• GIVEN RECORDS
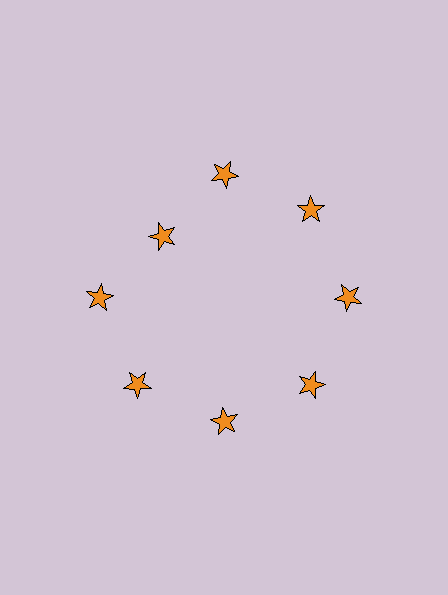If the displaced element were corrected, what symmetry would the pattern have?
It would have 8-fold rotational symmetry — the pattern would map onto itself every 45 degrees.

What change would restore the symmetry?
The symmetry would be restored by moving it outward, back onto the ring so that all 8 stars sit at equal angles and equal distance from the center.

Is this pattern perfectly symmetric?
No. The 8 orange stars are arranged in a ring, but one element near the 10 o'clock position is pulled inward toward the center, breaking the 8-fold rotational symmetry.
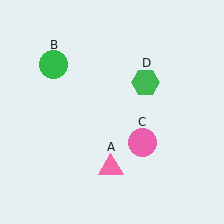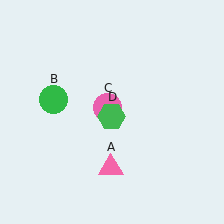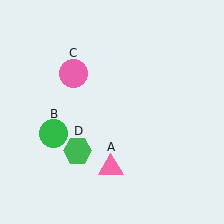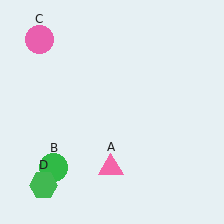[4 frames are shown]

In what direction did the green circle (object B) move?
The green circle (object B) moved down.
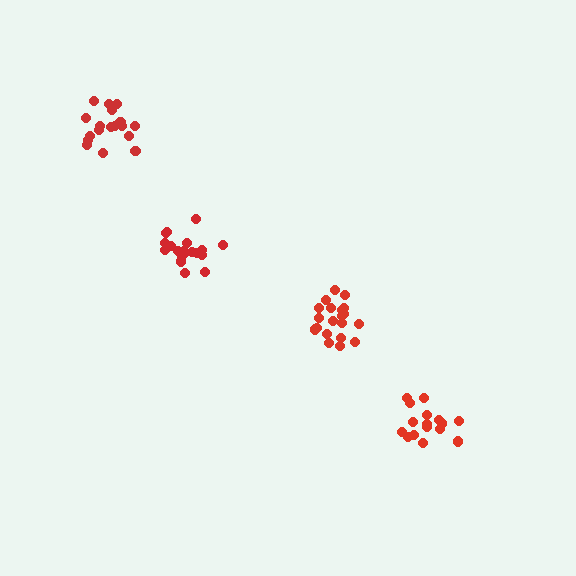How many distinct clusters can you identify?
There are 4 distinct clusters.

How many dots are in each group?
Group 1: 21 dots, Group 2: 18 dots, Group 3: 17 dots, Group 4: 19 dots (75 total).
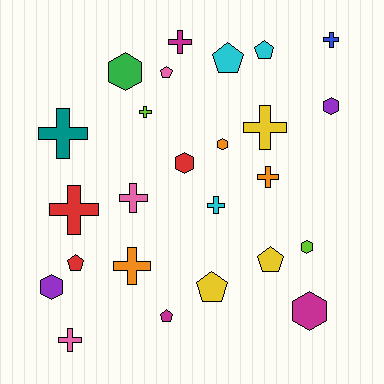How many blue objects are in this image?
There is 1 blue object.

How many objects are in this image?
There are 25 objects.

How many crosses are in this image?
There are 11 crosses.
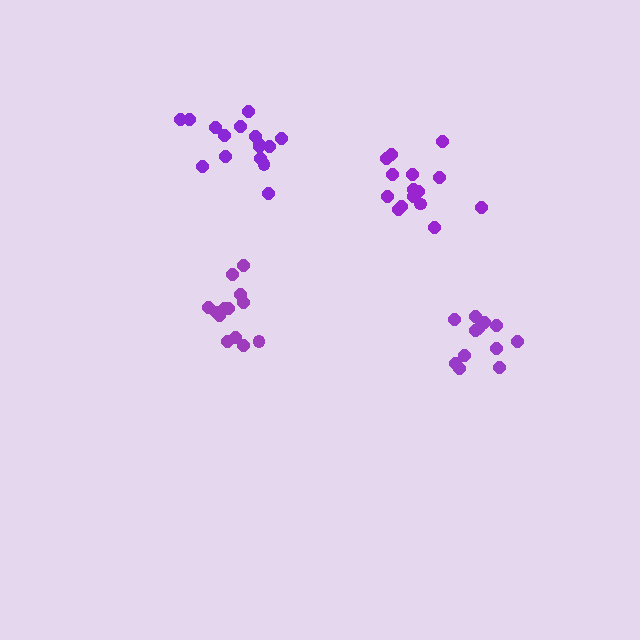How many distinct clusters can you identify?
There are 4 distinct clusters.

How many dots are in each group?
Group 1: 15 dots, Group 2: 16 dots, Group 3: 12 dots, Group 4: 13 dots (56 total).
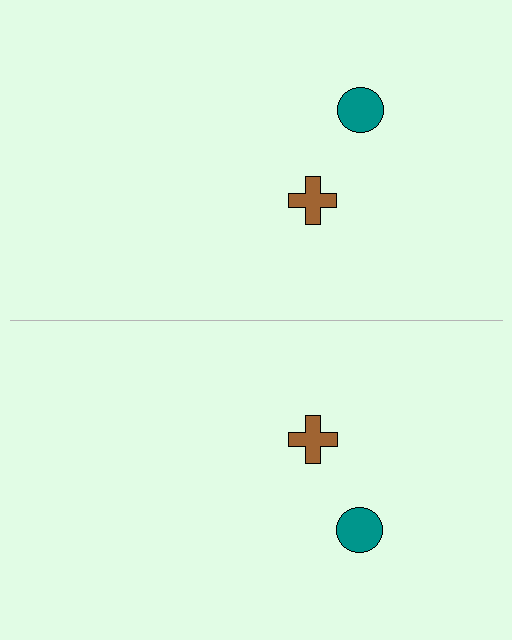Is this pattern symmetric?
Yes, this pattern has bilateral (reflection) symmetry.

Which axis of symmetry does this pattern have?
The pattern has a horizontal axis of symmetry running through the center of the image.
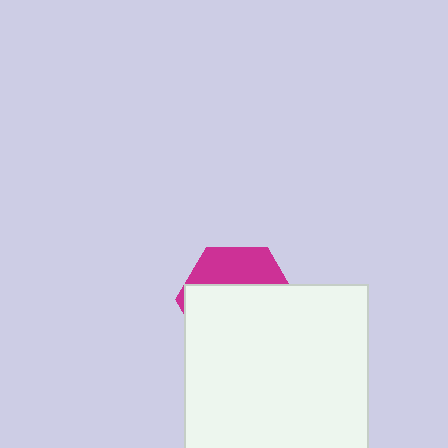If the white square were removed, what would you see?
You would see the complete magenta hexagon.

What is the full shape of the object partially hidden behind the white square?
The partially hidden object is a magenta hexagon.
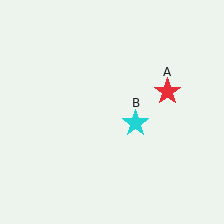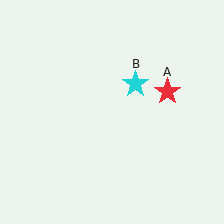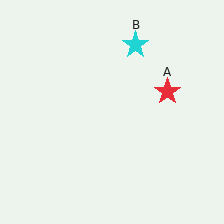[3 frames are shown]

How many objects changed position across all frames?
1 object changed position: cyan star (object B).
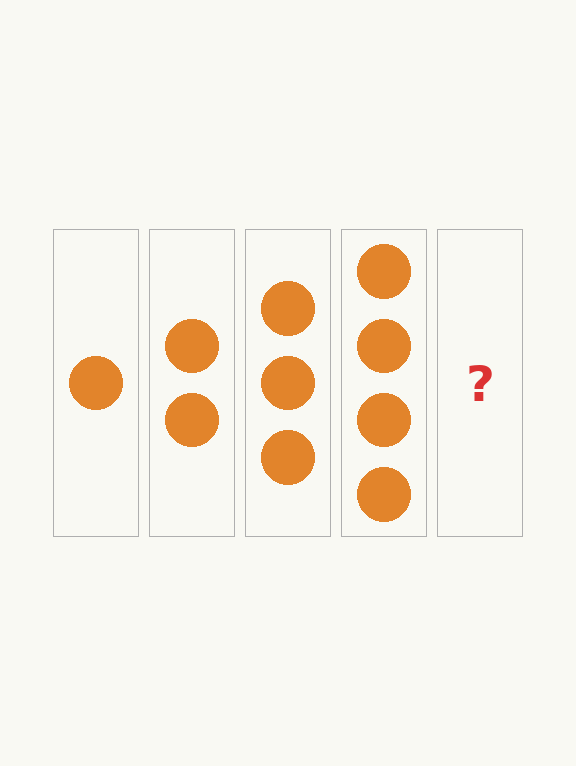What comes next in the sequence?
The next element should be 5 circles.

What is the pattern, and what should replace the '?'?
The pattern is that each step adds one more circle. The '?' should be 5 circles.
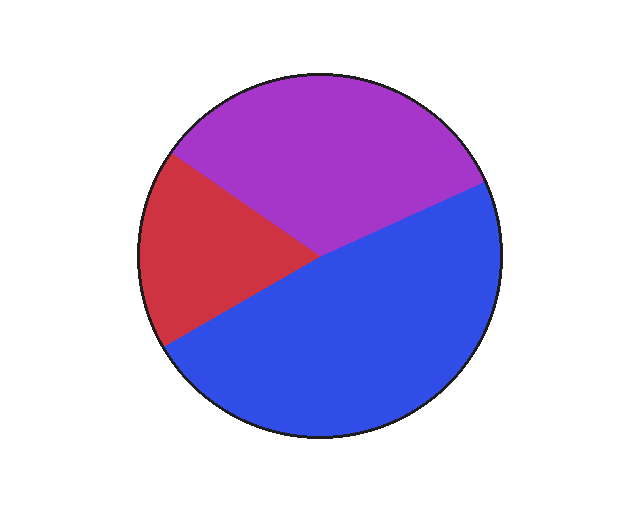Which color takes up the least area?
Red, at roughly 20%.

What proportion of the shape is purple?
Purple takes up about one third (1/3) of the shape.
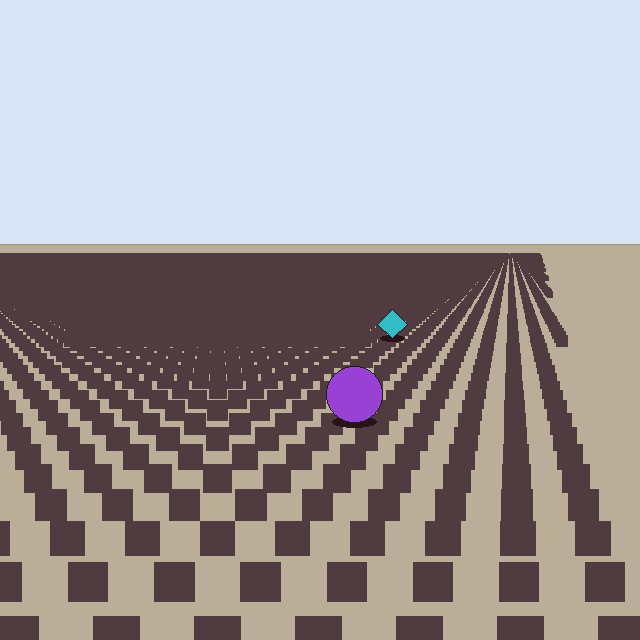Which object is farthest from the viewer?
The cyan diamond is farthest from the viewer. It appears smaller and the ground texture around it is denser.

• PROBLEM TO SOLVE
Only the lines from the one that contains "What is the full" to the end of the records, inclusive, are to be quoted exactly, with pictures excluded.

• RESULT OF THIS TASK
What is the full shape of the object partially hidden behind the white square?
The partially hidden object is a magenta hexagon.
[3 frames are shown]

How many objects changed position across all frames?
1 object changed position: cyan star (object B).
What comes next in the sequence?
The next element should be 5 circles.

What is the pattern, and what should replace the '?'?
The pattern is that each step adds one more circle. The '?' should be 5 circles.
Which color takes up the least area?
Red, at roughly 20%.

What proportion of the shape is purple?
Purple takes up about one third (1/3) of the shape.
Which object is farthest from the viewer?
The cyan diamond is farthest from the viewer. It appears smaller and the ground texture around it is denser.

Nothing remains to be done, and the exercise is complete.